> [TASK INSTRUCTIONS]
Images don't belong in the copy. Output the rest of the data exactly.

[INPUT DATA]

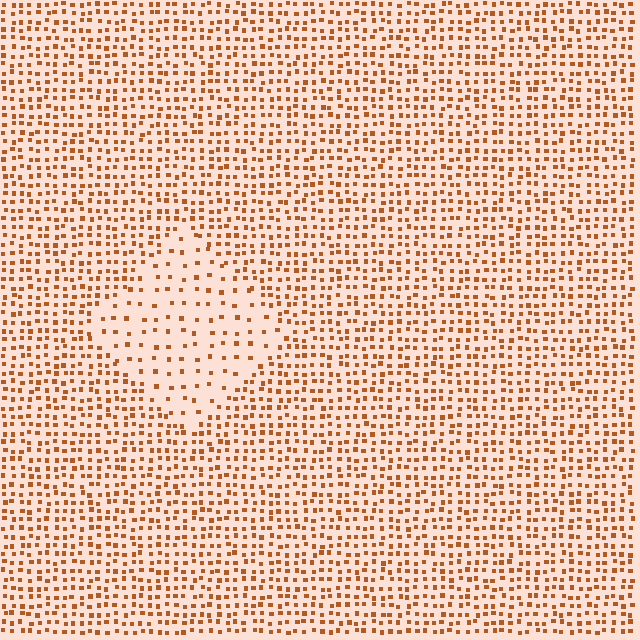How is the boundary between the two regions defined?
The boundary is defined by a change in element density (approximately 2.5x ratio). All elements are the same color, size, and shape.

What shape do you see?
I see a diamond.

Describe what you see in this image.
The image contains small brown elements arranged at two different densities. A diamond-shaped region is visible where the elements are less densely packed than the surrounding area.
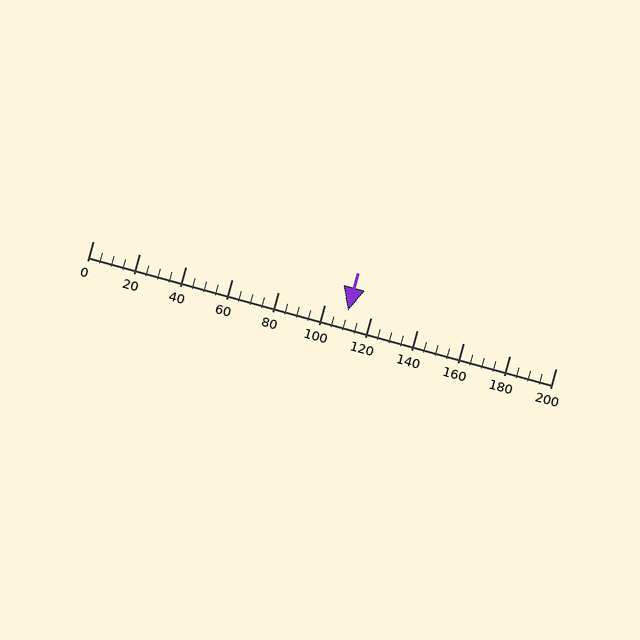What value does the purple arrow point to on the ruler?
The purple arrow points to approximately 110.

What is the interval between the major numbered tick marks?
The major tick marks are spaced 20 units apart.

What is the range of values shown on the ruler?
The ruler shows values from 0 to 200.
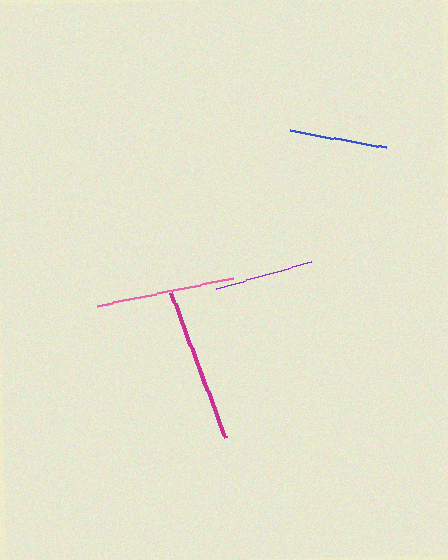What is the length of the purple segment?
The purple segment is approximately 98 pixels long.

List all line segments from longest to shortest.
From longest to shortest: magenta, pink, blue and purple (about equal).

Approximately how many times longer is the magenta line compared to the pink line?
The magenta line is approximately 1.1 times the length of the pink line.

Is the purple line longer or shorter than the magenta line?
The magenta line is longer than the purple line.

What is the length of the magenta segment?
The magenta segment is approximately 155 pixels long.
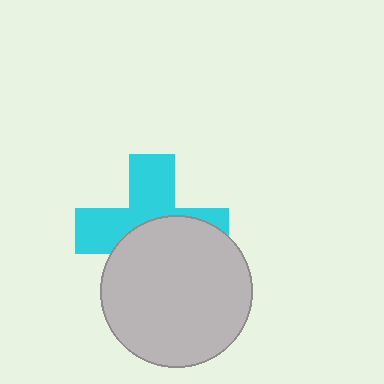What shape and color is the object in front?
The object in front is a light gray circle.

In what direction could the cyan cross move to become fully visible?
The cyan cross could move up. That would shift it out from behind the light gray circle entirely.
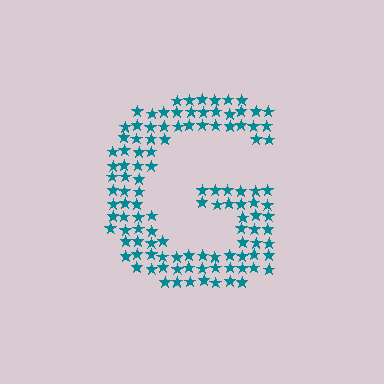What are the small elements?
The small elements are stars.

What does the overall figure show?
The overall figure shows the letter G.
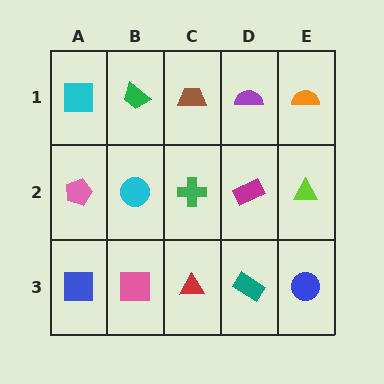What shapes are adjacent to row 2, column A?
A cyan square (row 1, column A), a blue square (row 3, column A), a cyan circle (row 2, column B).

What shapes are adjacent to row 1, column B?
A cyan circle (row 2, column B), a cyan square (row 1, column A), a brown trapezoid (row 1, column C).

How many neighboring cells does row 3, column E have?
2.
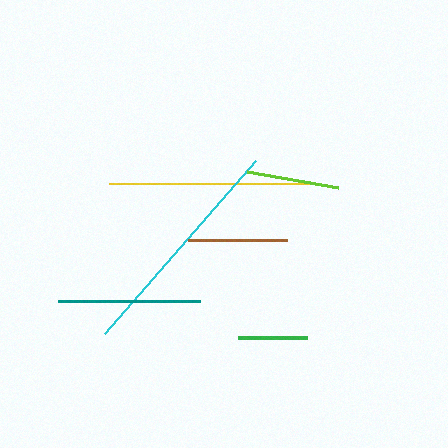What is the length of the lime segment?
The lime segment is approximately 93 pixels long.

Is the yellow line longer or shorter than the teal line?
The yellow line is longer than the teal line.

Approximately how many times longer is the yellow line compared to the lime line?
The yellow line is approximately 2.2 times the length of the lime line.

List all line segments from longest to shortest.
From longest to shortest: cyan, yellow, teal, brown and lime (about equal), green.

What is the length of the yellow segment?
The yellow segment is approximately 200 pixels long.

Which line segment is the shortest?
The green line is the shortest at approximately 68 pixels.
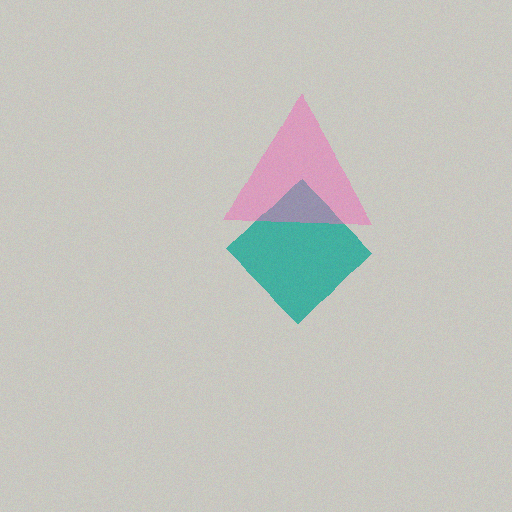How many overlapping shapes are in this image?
There are 2 overlapping shapes in the image.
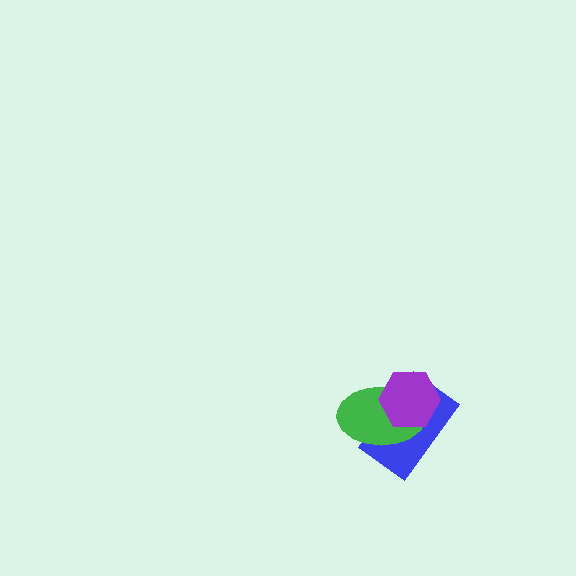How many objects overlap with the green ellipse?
2 objects overlap with the green ellipse.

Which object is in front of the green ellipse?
The purple hexagon is in front of the green ellipse.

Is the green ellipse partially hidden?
Yes, it is partially covered by another shape.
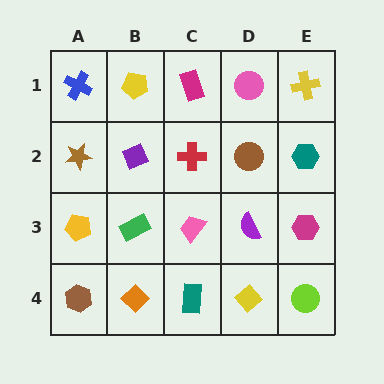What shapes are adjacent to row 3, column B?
A purple diamond (row 2, column B), an orange diamond (row 4, column B), a yellow pentagon (row 3, column A), a pink trapezoid (row 3, column C).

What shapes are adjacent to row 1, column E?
A teal hexagon (row 2, column E), a pink circle (row 1, column D).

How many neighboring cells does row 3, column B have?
4.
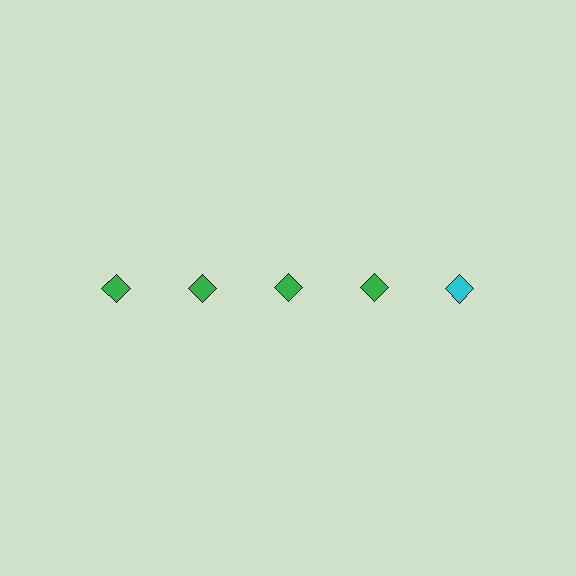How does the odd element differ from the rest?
It has a different color: cyan instead of green.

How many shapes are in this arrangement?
There are 5 shapes arranged in a grid pattern.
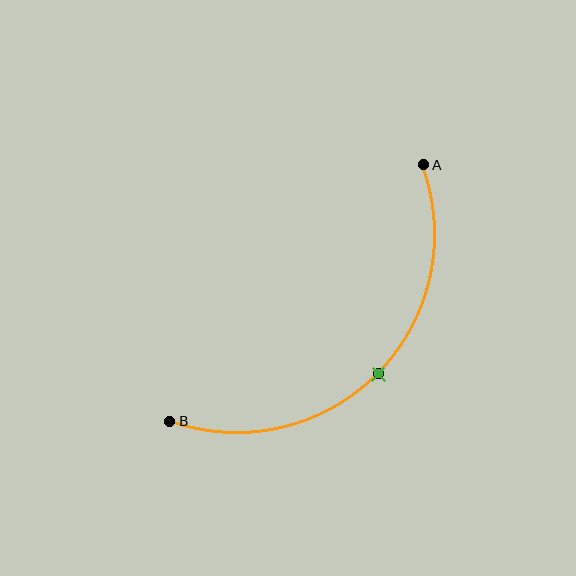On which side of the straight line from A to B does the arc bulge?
The arc bulges below and to the right of the straight line connecting A and B.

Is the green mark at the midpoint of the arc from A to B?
Yes. The green mark lies on the arc at equal arc-length from both A and B — it is the arc midpoint.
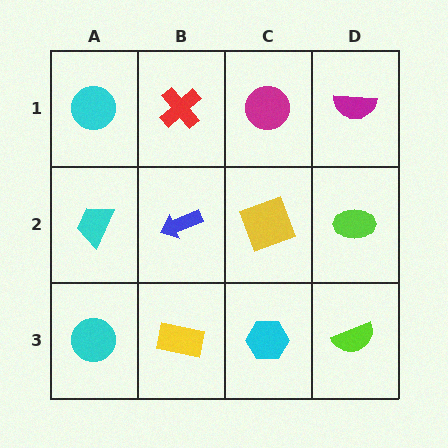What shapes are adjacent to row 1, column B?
A blue arrow (row 2, column B), a cyan circle (row 1, column A), a magenta circle (row 1, column C).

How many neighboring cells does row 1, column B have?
3.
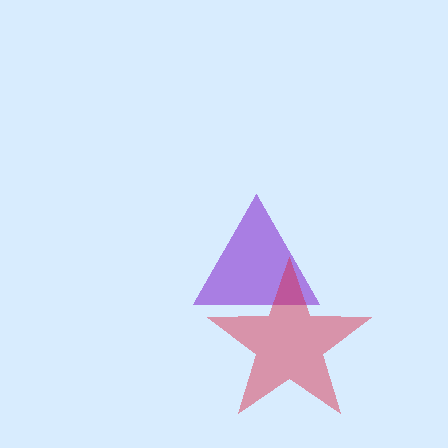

[/INPUT DATA]

> [SOLVED PROBLEM]
How is the boundary between the two regions defined?
The boundary is defined by a change in element density (approximately 2.5x ratio). All elements are the same color, size, and shape.

What shape do you see?
I see a diamond.

Describe what you see in this image.
The image contains small brown elements arranged at two different densities. A diamond-shaped region is visible where the elements are less densely packed than the surrounding area.
What value does the purple arrow point to on the ruler?
The purple arrow points to approximately 110.

What is the interval between the major numbered tick marks?
The major tick marks are spaced 20 units apart.

What is the range of values shown on the ruler?
The ruler shows values from 0 to 200.
What is the length of the purple segment?
The purple segment is approximately 98 pixels long.

List all line segments from longest to shortest.
From longest to shortest: magenta, pink, blue and purple (about equal).

Approximately how many times longer is the magenta line compared to the pink line?
The magenta line is approximately 1.1 times the length of the pink line.

Is the purple line longer or shorter than the magenta line?
The magenta line is longer than the purple line.

What is the length of the magenta segment?
The magenta segment is approximately 155 pixels long.
What shape and color is the object in front?
The object in front is a light gray circle.

In what direction could the cyan cross move to become fully visible?
The cyan cross could move up. That would shift it out from behind the light gray circle entirely.
What are the small elements?
The small elements are stars.

What does the overall figure show?
The overall figure shows the letter G.
What shapes are adjacent to row 2, column A?
A cyan square (row 1, column A), a blue square (row 3, column A), a cyan circle (row 2, column B).

What shapes are adjacent to row 1, column B?
A cyan circle (row 2, column B), a cyan square (row 1, column A), a brown trapezoid (row 1, column C).

How many neighboring cells does row 3, column E have?
2.
What is the length of the lime segment?
The lime segment is approximately 93 pixels long.

Is the yellow line longer or shorter than the teal line?
The yellow line is longer than the teal line.

Approximately how many times longer is the yellow line compared to the lime line?
The yellow line is approximately 2.2 times the length of the lime line.

List all line segments from longest to shortest.
From longest to shortest: cyan, yellow, teal, brown and lime (about equal), green.

What is the length of the yellow segment?
The yellow segment is approximately 200 pixels long.

Which line segment is the shortest?
The green line is the shortest at approximately 68 pixels.
How many overlapping shapes are in this image?
There are 2 overlapping shapes in the image.
How many objects overlap with the green ellipse?
2 objects overlap with the green ellipse.

Which object is in front of the green ellipse?
The purple hexagon is in front of the green ellipse.

Is the green ellipse partially hidden?
Yes, it is partially covered by another shape.
What shapes are adjacent to row 3, column B?
A purple diamond (row 2, column B), an orange diamond (row 4, column B), a yellow pentagon (row 3, column A), a pink trapezoid (row 3, column C).

What shapes are adjacent to row 1, column E?
A teal hexagon (row 2, column E), a pink circle (row 1, column D).

How many neighboring cells does row 3, column B have?
4.
How does the odd element differ from the rest?
It has a different color: cyan instead of green.

How many shapes are in this arrangement?
There are 5 shapes arranged in a grid pattern.
On which side of the straight line from A to B does the arc bulge?
The arc bulges below and to the right of the straight line connecting A and B.

Is the green mark at the midpoint of the arc from A to B?
Yes. The green mark lies on the arc at equal arc-length from both A and B — it is the arc midpoint.
What shapes are adjacent to row 1, column B?
A blue arrow (row 2, column B), a cyan circle (row 1, column A), a magenta circle (row 1, column C).

How many neighboring cells does row 1, column B have?
3.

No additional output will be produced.